[EXERCISE GOAL] Exactly reproduce all the records, keeping pictures out of the copy.

[ITEMS]
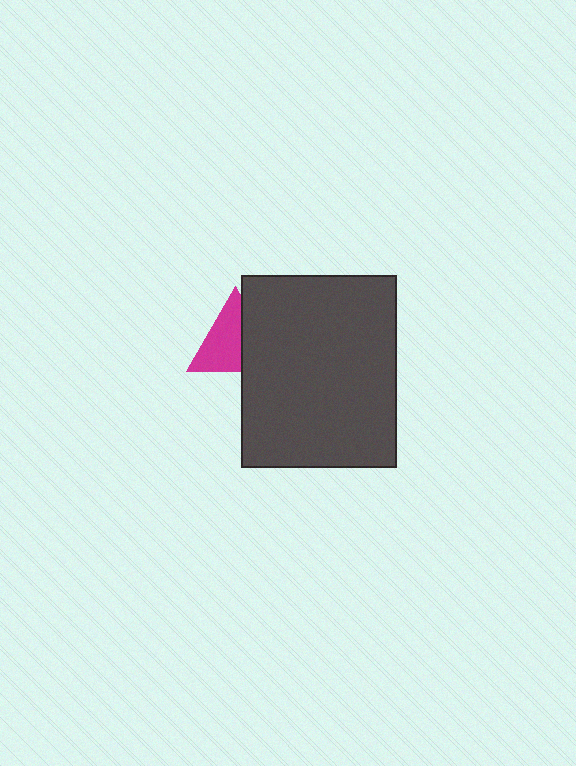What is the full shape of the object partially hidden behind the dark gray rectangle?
The partially hidden object is a magenta triangle.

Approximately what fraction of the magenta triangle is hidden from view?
Roughly 39% of the magenta triangle is hidden behind the dark gray rectangle.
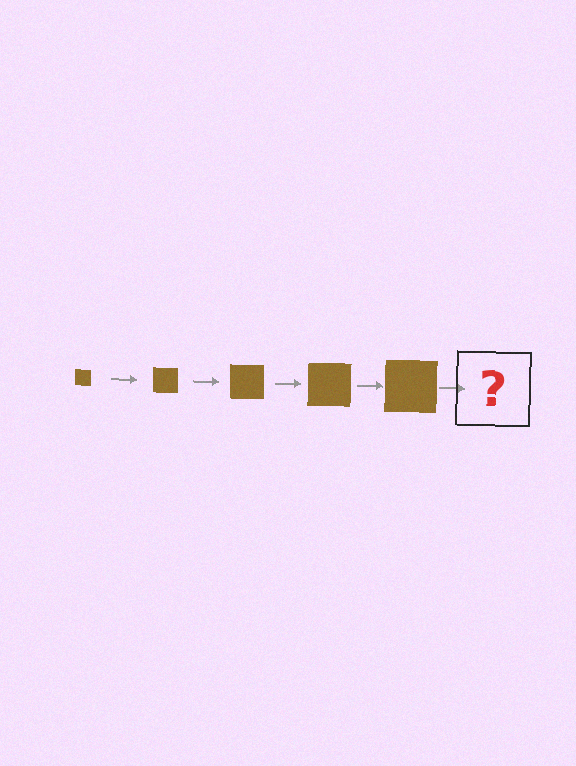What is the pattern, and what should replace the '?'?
The pattern is that the square gets progressively larger each step. The '?' should be a brown square, larger than the previous one.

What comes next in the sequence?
The next element should be a brown square, larger than the previous one.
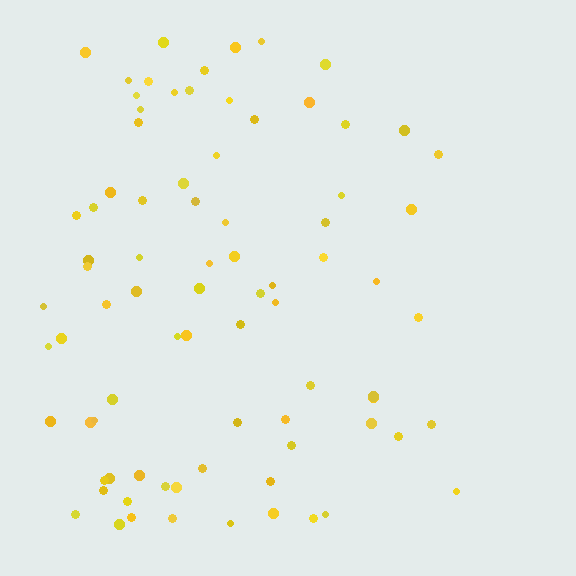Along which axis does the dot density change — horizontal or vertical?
Horizontal.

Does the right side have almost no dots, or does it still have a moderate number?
Still a moderate number, just noticeably fewer than the left.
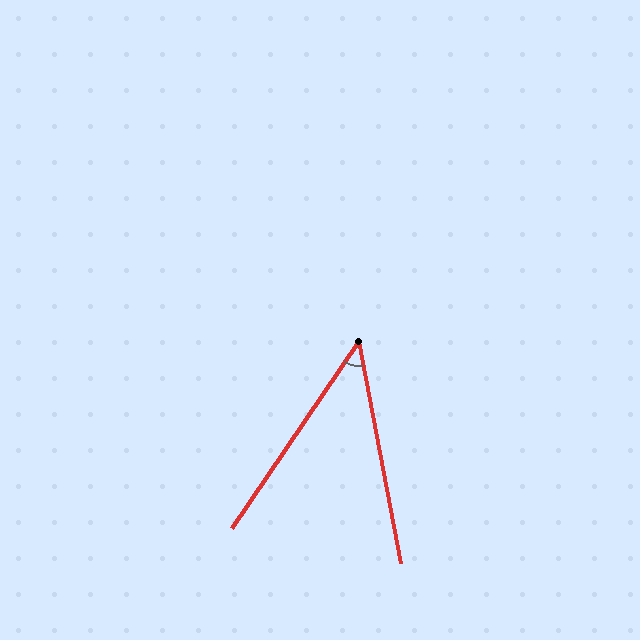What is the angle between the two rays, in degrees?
Approximately 45 degrees.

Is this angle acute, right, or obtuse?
It is acute.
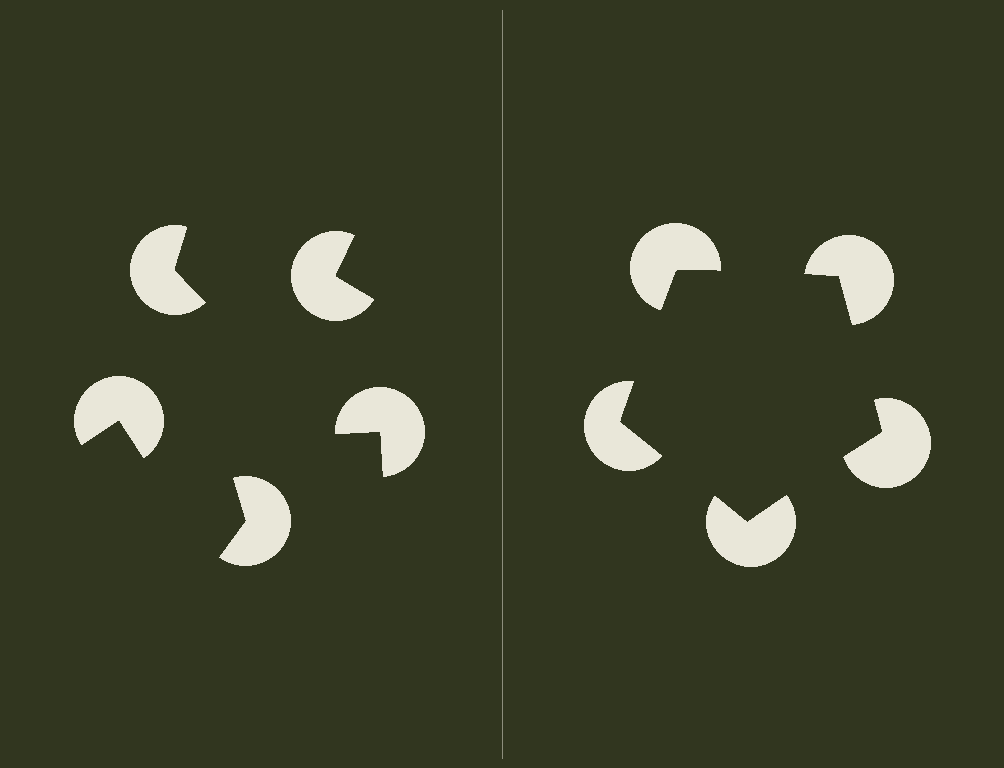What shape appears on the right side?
An illusory pentagon.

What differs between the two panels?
The pac-man discs are positioned identically on both sides; only the wedge orientations differ. On the right they align to a pentagon; on the left they are misaligned.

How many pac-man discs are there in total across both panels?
10 — 5 on each side.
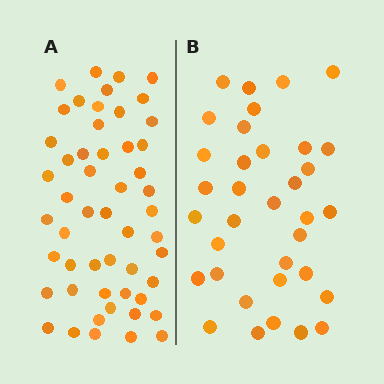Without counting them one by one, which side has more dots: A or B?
Region A (the left region) has more dots.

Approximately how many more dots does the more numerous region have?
Region A has approximately 15 more dots than region B.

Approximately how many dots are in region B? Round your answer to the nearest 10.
About 40 dots. (The exact count is 35, which rounds to 40.)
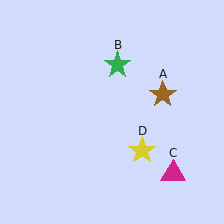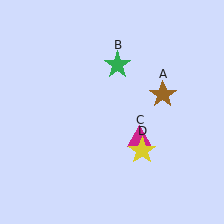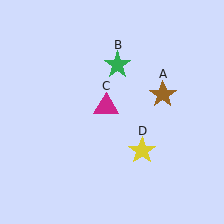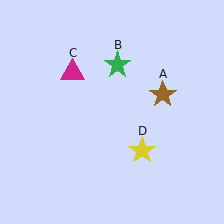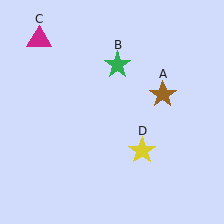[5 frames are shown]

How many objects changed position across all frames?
1 object changed position: magenta triangle (object C).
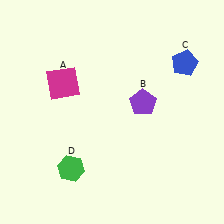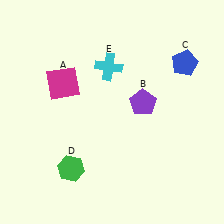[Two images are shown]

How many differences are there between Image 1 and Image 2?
There is 1 difference between the two images.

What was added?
A cyan cross (E) was added in Image 2.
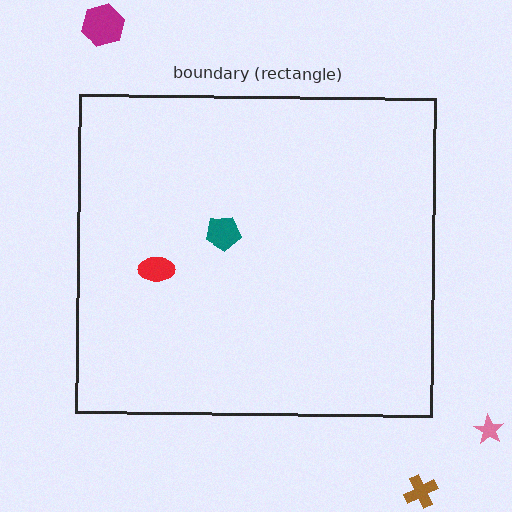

[SOLUTION TO THIS EXERCISE]
What is the full shape of the object partially hidden behind the dark gray rectangle?
The partially hidden object is a magenta triangle.

Approximately what fraction of the magenta triangle is hidden from view?
Roughly 39% of the magenta triangle is hidden behind the dark gray rectangle.
What is the pattern, and what should replace the '?'?
The pattern is that the square gets progressively larger each step. The '?' should be a brown square, larger than the previous one.

What comes next in the sequence?
The next element should be a brown square, larger than the previous one.
Along which axis does the dot density change — horizontal or vertical?
Horizontal.

Does the right side have almost no dots, or does it still have a moderate number?
Still a moderate number, just noticeably fewer than the left.
What is the angle between the two rays, in degrees?
Approximately 45 degrees.

Is this angle acute, right, or obtuse?
It is acute.
What shape appears on the right side?
An illusory pentagon.

What differs between the two panels?
The pac-man discs are positioned identically on both sides; only the wedge orientations differ. On the right they align to a pentagon; on the left they are misaligned.

How many pac-man discs are there in total across both panels?
10 — 5 on each side.
Without counting them one by one, which side has more dots: A or B?
Region A (the left region) has more dots.

Approximately how many more dots does the more numerous region have?
Region A has approximately 15 more dots than region B.

Approximately how many dots are in region B? Round your answer to the nearest 10.
About 40 dots. (The exact count is 35, which rounds to 40.)
[5 frames are shown]

How many objects changed position across all frames?
1 object changed position: magenta triangle (object C).
[Two images are shown]

How many differences are there between Image 1 and Image 2?
There is 1 difference between the two images.

What was added?
A cyan cross (E) was added in Image 2.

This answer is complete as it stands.